=== Do this ===
Quote all of the data that follows exactly as written, skipping the images.

Questions on rendered shapes:
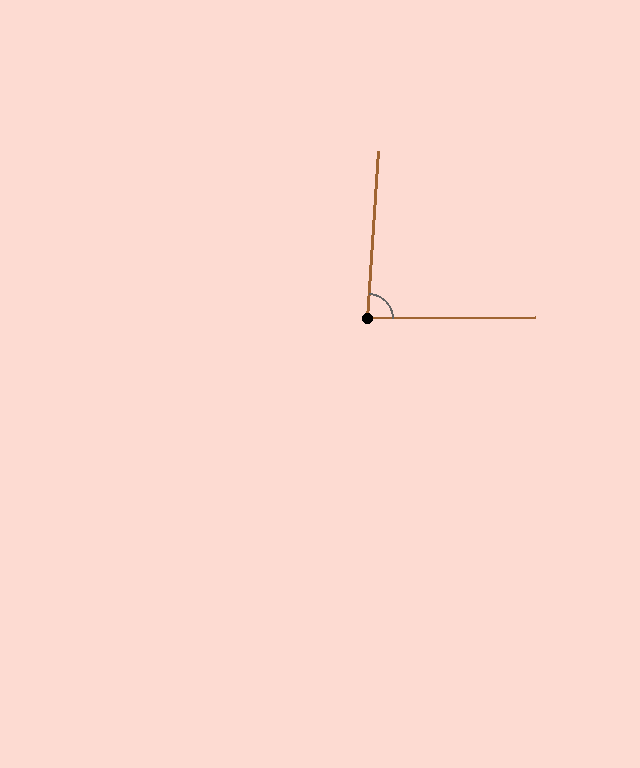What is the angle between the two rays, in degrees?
Approximately 86 degrees.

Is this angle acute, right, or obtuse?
It is acute, close to a right angle.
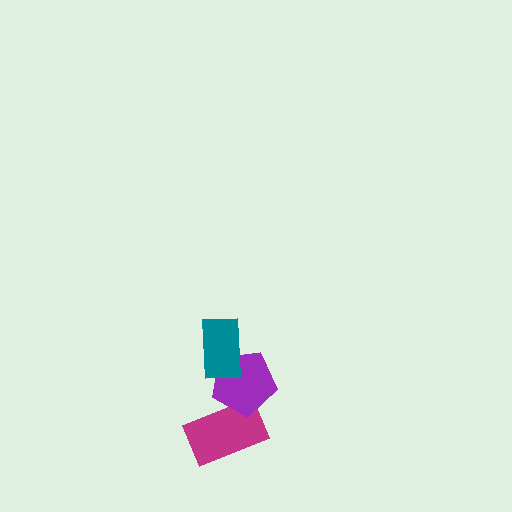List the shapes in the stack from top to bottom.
From top to bottom: the teal rectangle, the purple pentagon, the magenta rectangle.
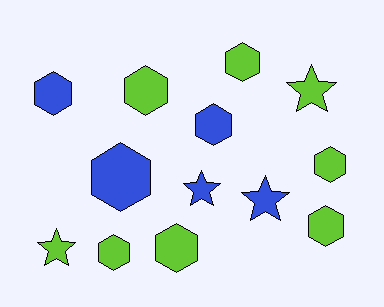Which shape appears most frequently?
Hexagon, with 9 objects.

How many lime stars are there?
There are 2 lime stars.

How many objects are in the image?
There are 13 objects.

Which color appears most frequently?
Lime, with 8 objects.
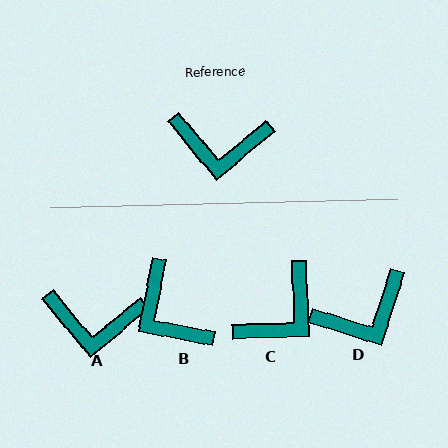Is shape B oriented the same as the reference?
No, it is off by about 50 degrees.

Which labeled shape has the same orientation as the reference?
A.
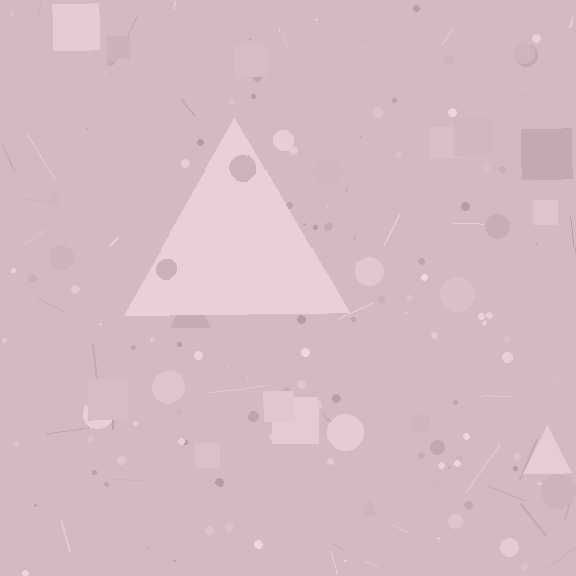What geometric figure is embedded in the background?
A triangle is embedded in the background.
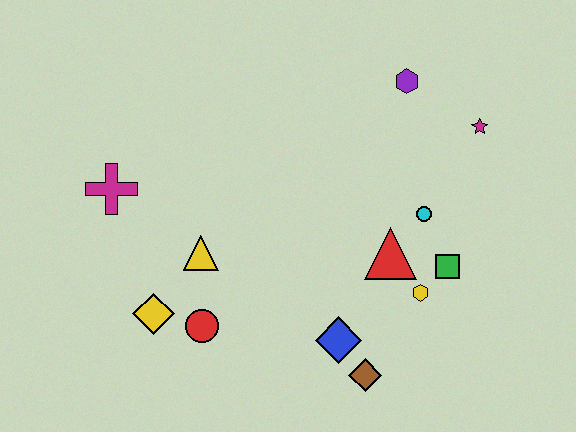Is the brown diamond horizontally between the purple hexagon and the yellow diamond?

=== Completed task ===
What is the angle between the two rays, in degrees?
Approximately 86 degrees.

Is this angle acute, right, or obtuse?
It is acute, close to a right angle.
List the shapes in the stack from top to bottom.
From top to bottom: the teal rectangle, the purple pentagon, the magenta rectangle.
Which shape appears most frequently?
Hexagon, with 9 objects.

How many lime stars are there?
There are 2 lime stars.

How many objects are in the image?
There are 13 objects.

Which color appears most frequently?
Lime, with 8 objects.
Is shape B oriented the same as the reference?
No, it is off by about 50 degrees.

Which labeled shape has the same orientation as the reference?
A.
What geometric figure is embedded in the background?
A triangle is embedded in the background.
Is the brown diamond horizontally between the purple hexagon and the yellow diamond?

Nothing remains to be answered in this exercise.